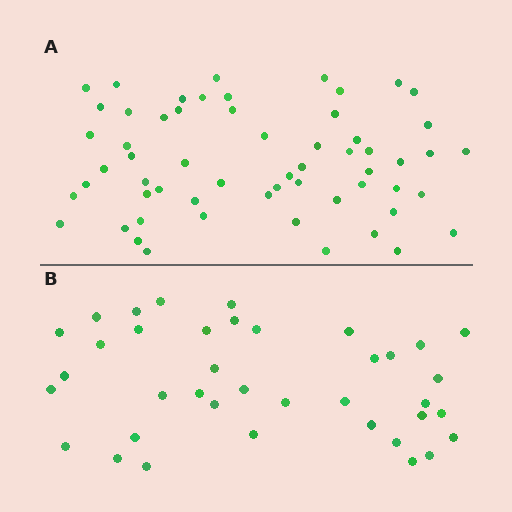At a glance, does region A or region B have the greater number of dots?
Region A (the top region) has more dots.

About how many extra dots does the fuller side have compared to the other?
Region A has approximately 20 more dots than region B.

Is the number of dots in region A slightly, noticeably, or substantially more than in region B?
Region A has substantially more. The ratio is roughly 1.6 to 1.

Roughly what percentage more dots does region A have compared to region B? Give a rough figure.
About 55% more.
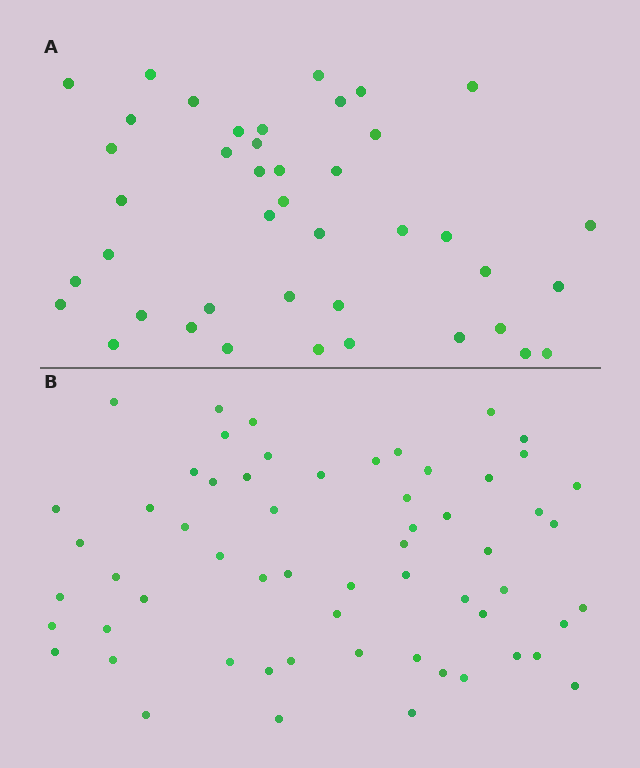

──────────

Reproduce the data word for word, excluding its pictures.

RESULT OF THE EXERCISE >>
At a glance, does region A or region B have the greater number of dots?
Region A (the top region) has more dots.

About how many extra dots does the fuller side have compared to the other?
Region A has approximately 20 more dots than region B.

Is the number of dots in region A slightly, noticeably, or substantially more than in region B?
Region A has substantially more. The ratio is roughly 1.6 to 1.

Roughly what percentage more dots does region A have compared to region B? Give a rough figure.
About 55% more.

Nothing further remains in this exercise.